*Challenge*
Everything from the line containing "How many objects are in the image?" to the last line of the records must be returned verbatim; nothing else belongs in the output.

*Provided data*
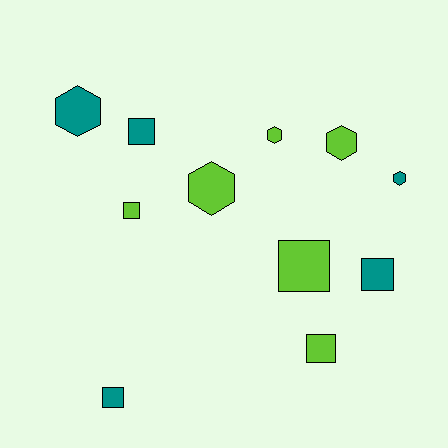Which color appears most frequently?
Lime, with 6 objects.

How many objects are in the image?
There are 11 objects.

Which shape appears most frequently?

*Exercise response*
How many objects are in the image?
There are 11 objects.

Which shape appears most frequently?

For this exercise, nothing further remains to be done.